[Records Boundary: Start]

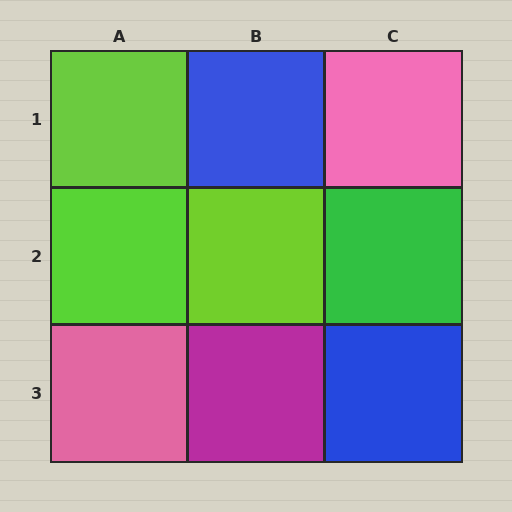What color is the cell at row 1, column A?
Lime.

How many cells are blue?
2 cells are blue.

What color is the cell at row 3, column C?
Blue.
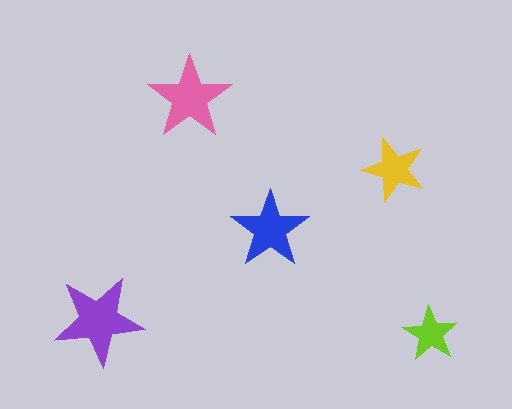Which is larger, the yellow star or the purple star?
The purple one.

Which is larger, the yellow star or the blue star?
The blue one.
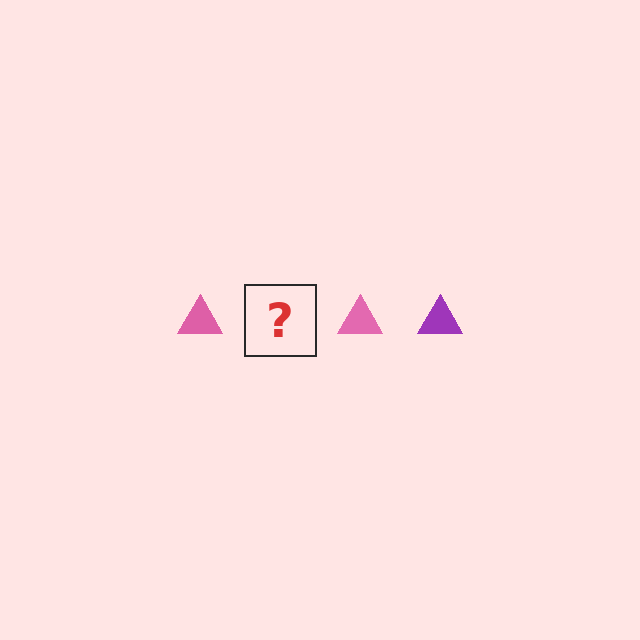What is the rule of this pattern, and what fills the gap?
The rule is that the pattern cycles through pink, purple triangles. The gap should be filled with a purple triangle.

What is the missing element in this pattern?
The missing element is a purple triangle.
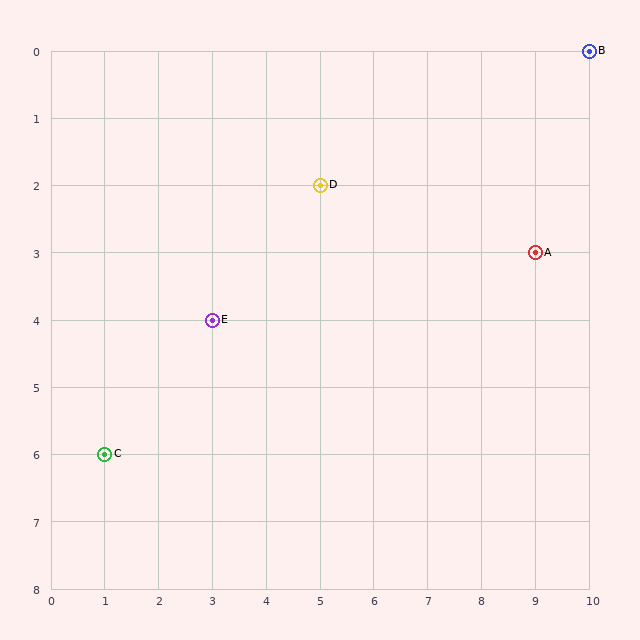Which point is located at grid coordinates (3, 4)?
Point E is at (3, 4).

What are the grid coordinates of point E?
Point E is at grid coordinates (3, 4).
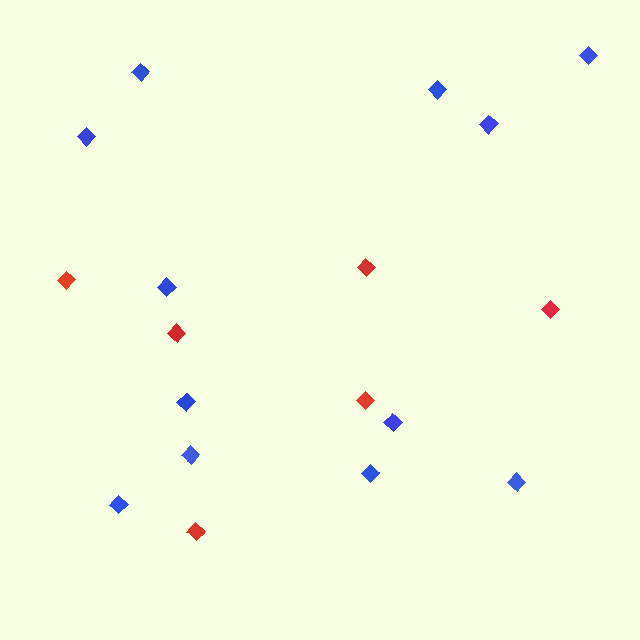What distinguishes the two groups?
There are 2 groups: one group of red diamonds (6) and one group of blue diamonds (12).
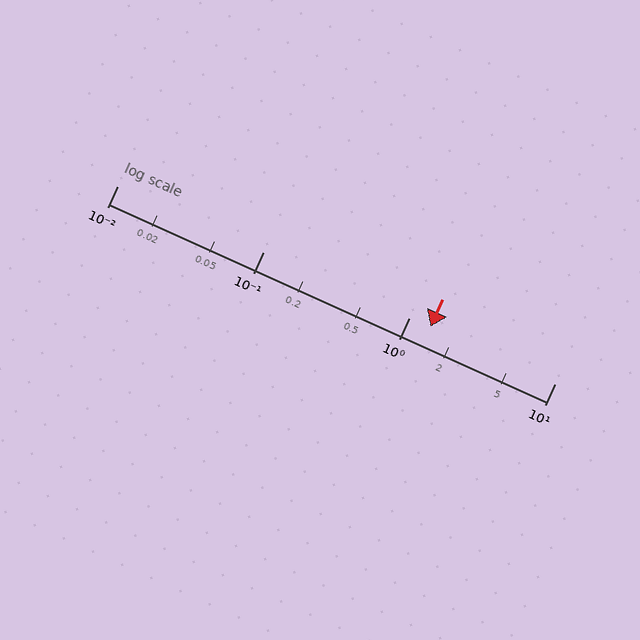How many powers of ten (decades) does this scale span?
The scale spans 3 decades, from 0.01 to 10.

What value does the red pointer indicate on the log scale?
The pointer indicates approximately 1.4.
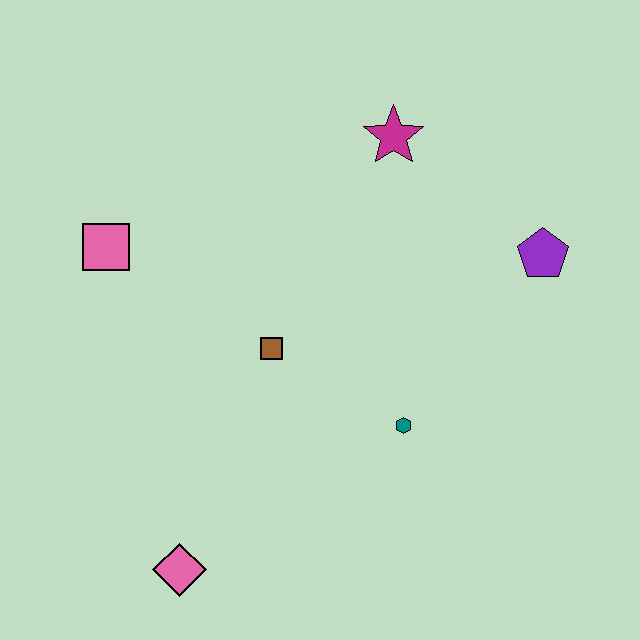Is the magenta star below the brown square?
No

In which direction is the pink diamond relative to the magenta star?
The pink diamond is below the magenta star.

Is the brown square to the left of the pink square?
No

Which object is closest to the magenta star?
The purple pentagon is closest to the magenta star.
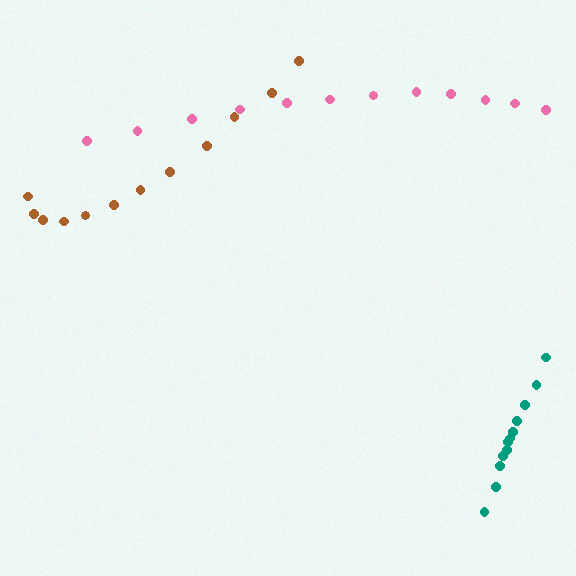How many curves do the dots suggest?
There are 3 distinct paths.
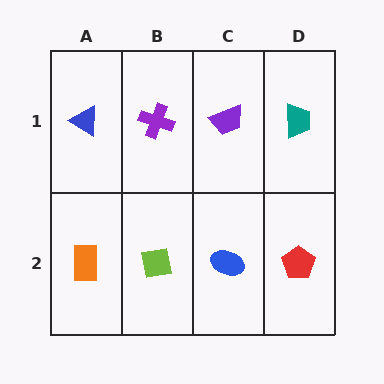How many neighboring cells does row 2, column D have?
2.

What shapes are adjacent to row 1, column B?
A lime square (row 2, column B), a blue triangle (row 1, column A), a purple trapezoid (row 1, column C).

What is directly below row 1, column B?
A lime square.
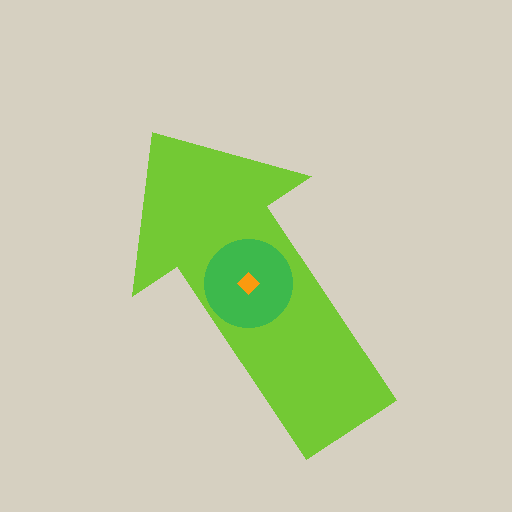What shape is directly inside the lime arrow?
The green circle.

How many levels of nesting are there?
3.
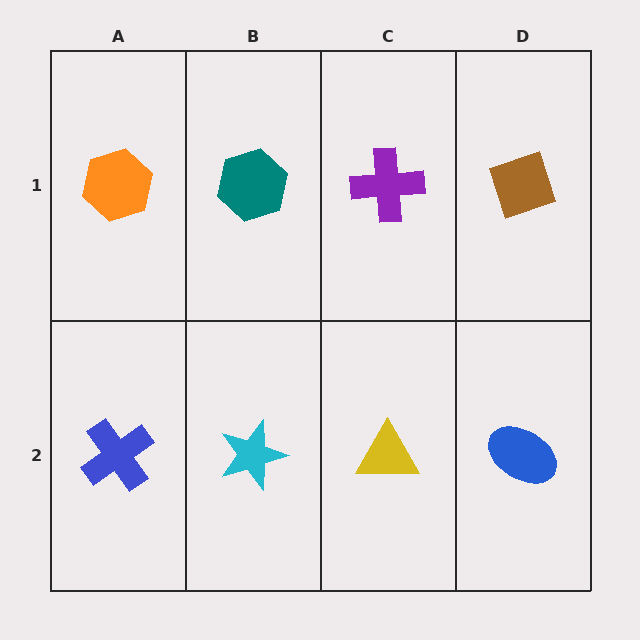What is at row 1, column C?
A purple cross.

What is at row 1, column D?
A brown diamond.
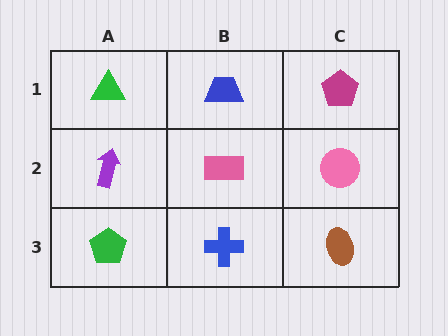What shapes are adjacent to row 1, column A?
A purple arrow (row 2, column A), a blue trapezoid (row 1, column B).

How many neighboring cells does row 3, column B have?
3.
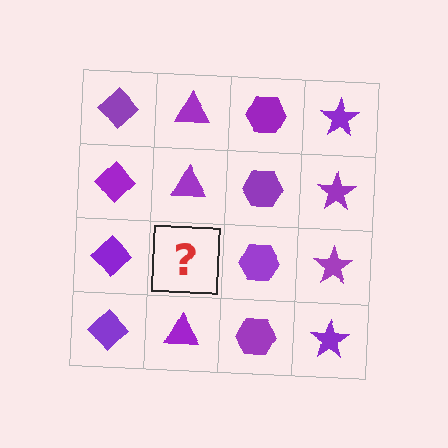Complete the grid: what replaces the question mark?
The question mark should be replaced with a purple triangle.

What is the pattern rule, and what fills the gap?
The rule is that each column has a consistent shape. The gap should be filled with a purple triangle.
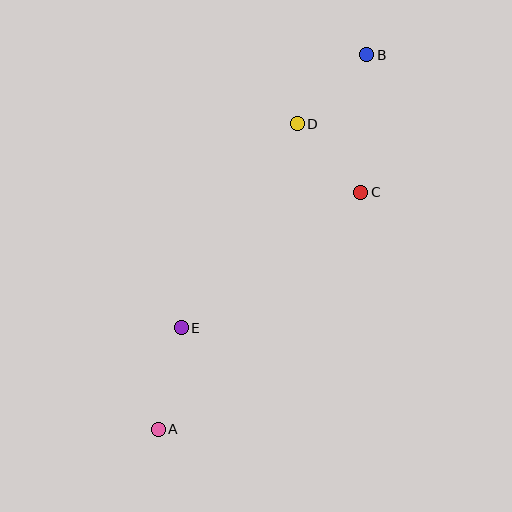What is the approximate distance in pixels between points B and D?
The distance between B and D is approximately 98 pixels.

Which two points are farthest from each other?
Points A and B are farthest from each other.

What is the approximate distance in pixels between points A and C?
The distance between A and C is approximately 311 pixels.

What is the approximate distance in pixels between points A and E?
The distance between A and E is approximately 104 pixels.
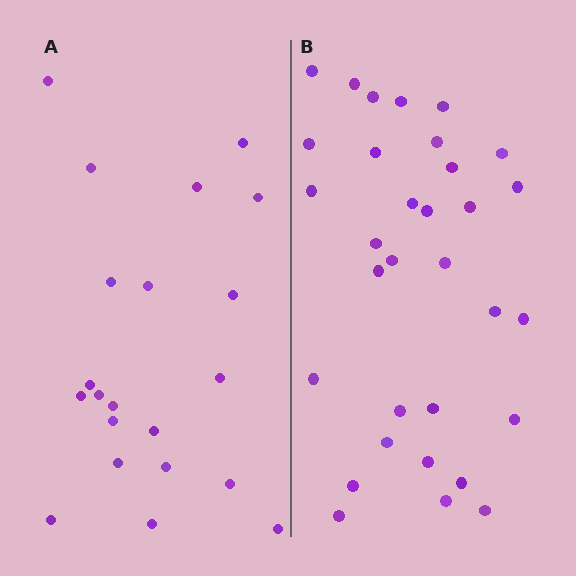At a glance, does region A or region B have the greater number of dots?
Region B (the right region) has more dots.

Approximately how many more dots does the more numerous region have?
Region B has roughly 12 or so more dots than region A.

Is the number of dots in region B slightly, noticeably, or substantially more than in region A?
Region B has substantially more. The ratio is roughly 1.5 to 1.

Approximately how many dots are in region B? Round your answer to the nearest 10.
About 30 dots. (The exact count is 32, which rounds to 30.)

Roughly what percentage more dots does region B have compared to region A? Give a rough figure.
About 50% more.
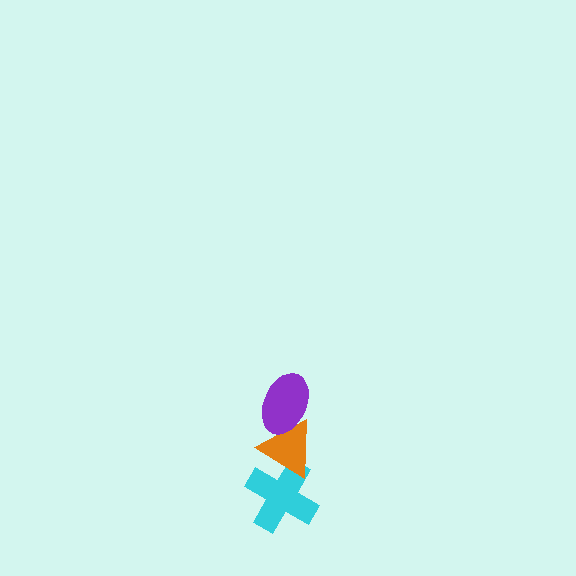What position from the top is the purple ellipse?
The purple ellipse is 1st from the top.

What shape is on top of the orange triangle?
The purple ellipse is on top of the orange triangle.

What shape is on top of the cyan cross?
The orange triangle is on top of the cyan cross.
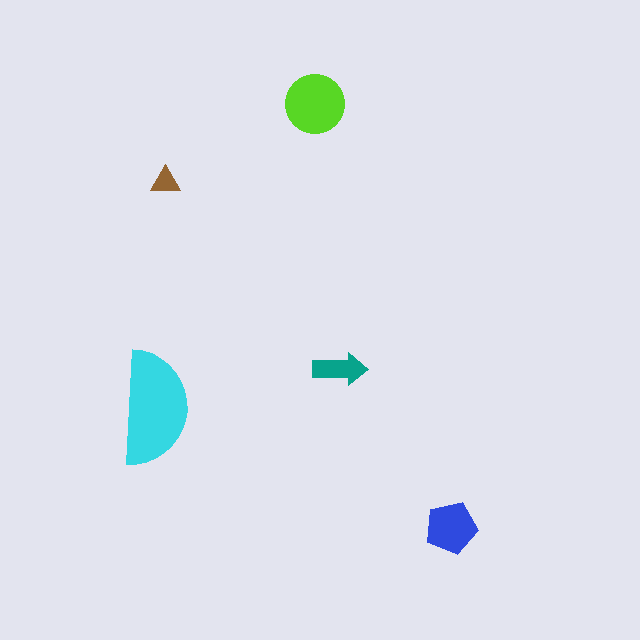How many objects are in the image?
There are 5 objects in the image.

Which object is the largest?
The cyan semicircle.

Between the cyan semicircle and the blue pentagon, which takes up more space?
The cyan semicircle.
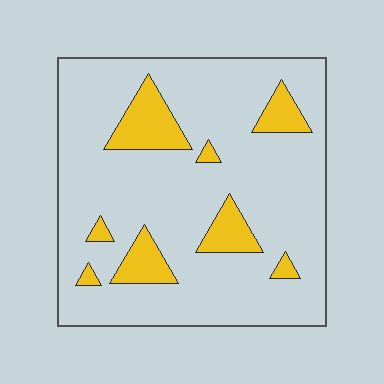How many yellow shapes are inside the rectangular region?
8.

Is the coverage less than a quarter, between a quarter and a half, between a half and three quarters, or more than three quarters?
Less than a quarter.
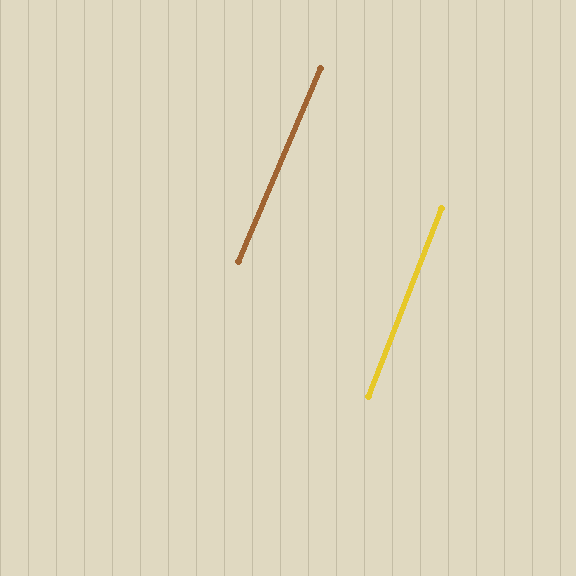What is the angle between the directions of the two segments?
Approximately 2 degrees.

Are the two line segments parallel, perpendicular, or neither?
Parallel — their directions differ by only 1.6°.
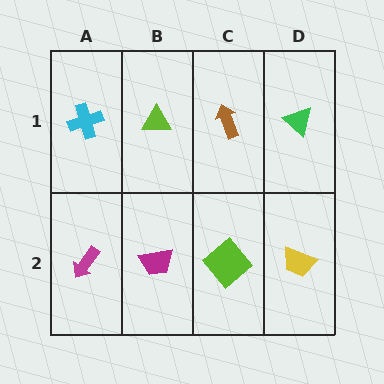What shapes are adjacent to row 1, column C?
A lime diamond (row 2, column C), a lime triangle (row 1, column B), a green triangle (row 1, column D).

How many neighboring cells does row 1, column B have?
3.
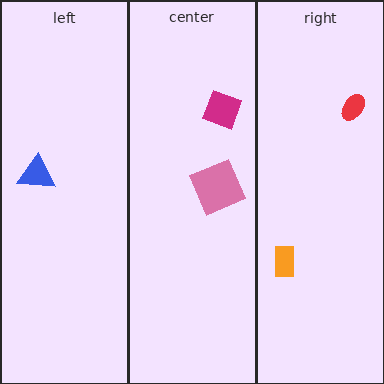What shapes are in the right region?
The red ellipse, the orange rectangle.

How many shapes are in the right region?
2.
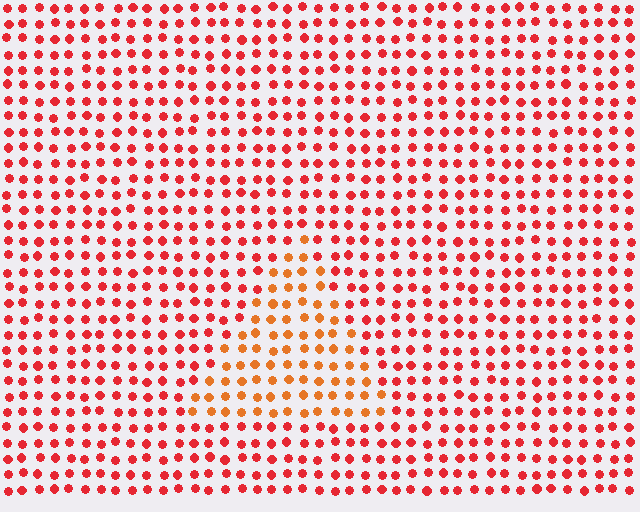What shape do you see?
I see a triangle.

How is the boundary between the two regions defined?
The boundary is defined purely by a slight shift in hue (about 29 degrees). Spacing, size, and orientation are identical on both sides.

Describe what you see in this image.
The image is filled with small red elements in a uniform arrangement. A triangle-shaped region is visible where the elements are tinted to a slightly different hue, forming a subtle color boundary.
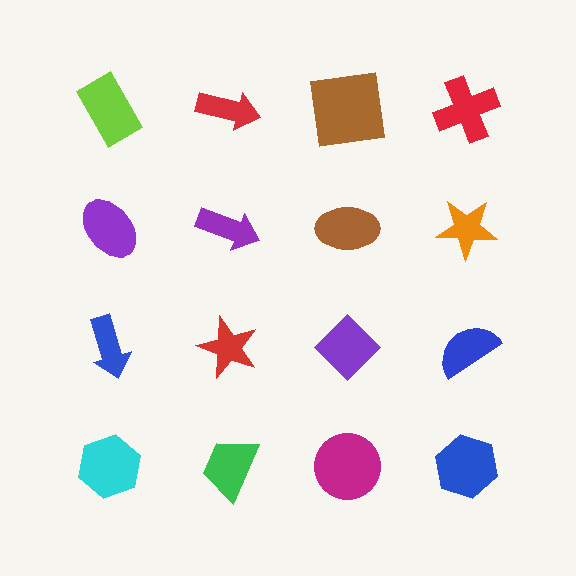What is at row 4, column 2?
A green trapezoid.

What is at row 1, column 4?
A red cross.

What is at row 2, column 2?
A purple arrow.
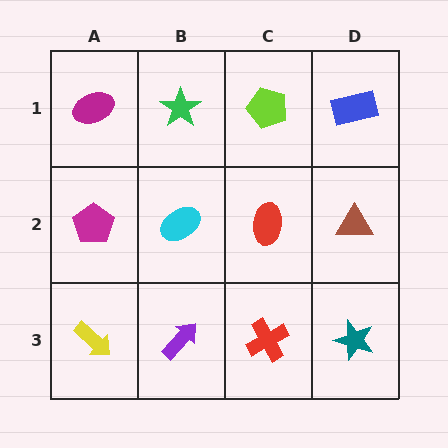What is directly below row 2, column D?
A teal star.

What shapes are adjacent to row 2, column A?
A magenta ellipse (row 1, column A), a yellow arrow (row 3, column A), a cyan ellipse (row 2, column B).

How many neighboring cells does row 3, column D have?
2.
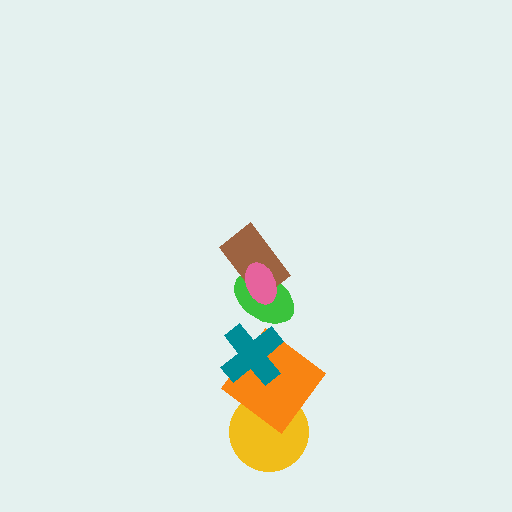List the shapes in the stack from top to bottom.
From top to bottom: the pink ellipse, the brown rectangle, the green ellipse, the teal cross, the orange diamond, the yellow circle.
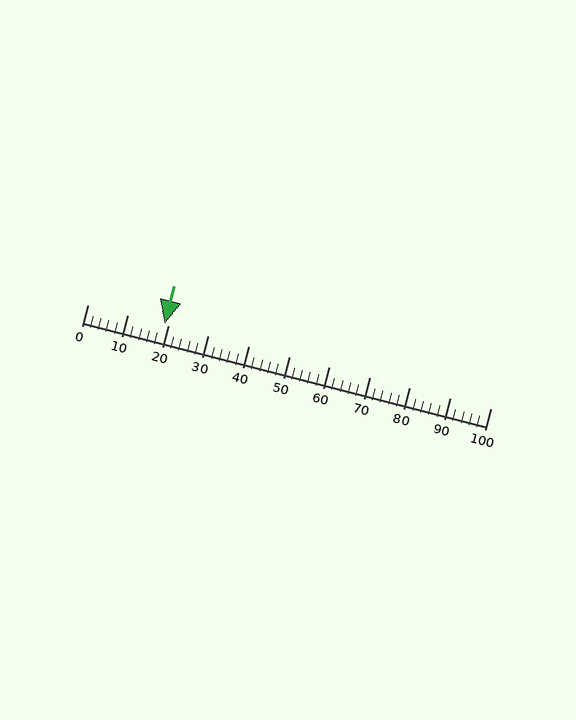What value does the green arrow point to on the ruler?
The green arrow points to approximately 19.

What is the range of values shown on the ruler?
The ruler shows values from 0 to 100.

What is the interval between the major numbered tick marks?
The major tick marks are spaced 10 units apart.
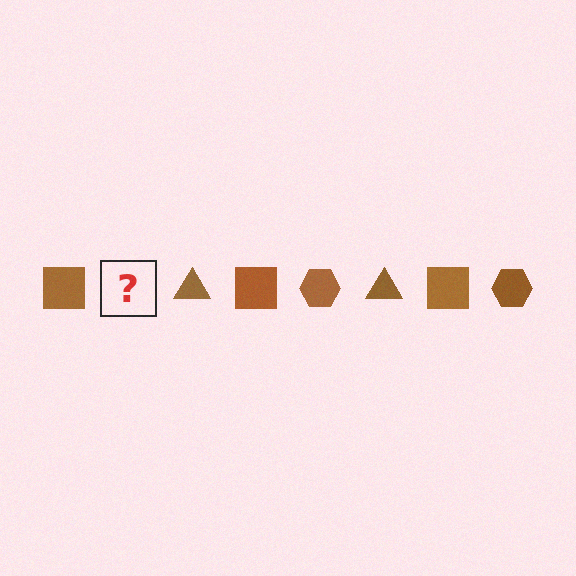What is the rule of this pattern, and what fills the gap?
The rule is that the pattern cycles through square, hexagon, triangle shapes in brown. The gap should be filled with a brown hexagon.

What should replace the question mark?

[Records Boundary: End]

Work to be completed: In the answer, give only the lines from the one containing "How many shapes are in the right region?" through the end of the records above, each reproduced exactly. Include no pictures.

Expected answer:
How many shapes are in the right region?
2.
What shape do you see?
I see a triangle.

How is the boundary between the two regions defined?
The boundary is defined purely by a slight shift in hue (about 29 degrees). Spacing, size, and orientation are identical on both sides.

Describe what you see in this image.
The image is filled with small red elements in a uniform arrangement. A triangle-shaped region is visible where the elements are tinted to a slightly different hue, forming a subtle color boundary.
What is at row 4, column 2?
A green trapezoid.

What is at row 1, column 4?
A red cross.

What is at row 2, column 2?
A purple arrow.
What is directly below row 2, column D?
A teal star.

What shapes are adjacent to row 2, column A?
A magenta ellipse (row 1, column A), a yellow arrow (row 3, column A), a cyan ellipse (row 2, column B).

How many neighboring cells does row 3, column D have?
2.
List the shapes in the stack from top to bottom.
From top to bottom: the pink ellipse, the brown rectangle, the green ellipse, the teal cross, the orange diamond, the yellow circle.
What value does the green arrow point to on the ruler?
The green arrow points to approximately 19.

What is the range of values shown on the ruler?
The ruler shows values from 0 to 100.

What is the interval between the major numbered tick marks?
The major tick marks are spaced 10 units apart.
What is the rule of this pattern, and what fills the gap?
The rule is that the pattern cycles through square, hexagon, triangle shapes in brown. The gap should be filled with a brown hexagon.

What should replace the question mark?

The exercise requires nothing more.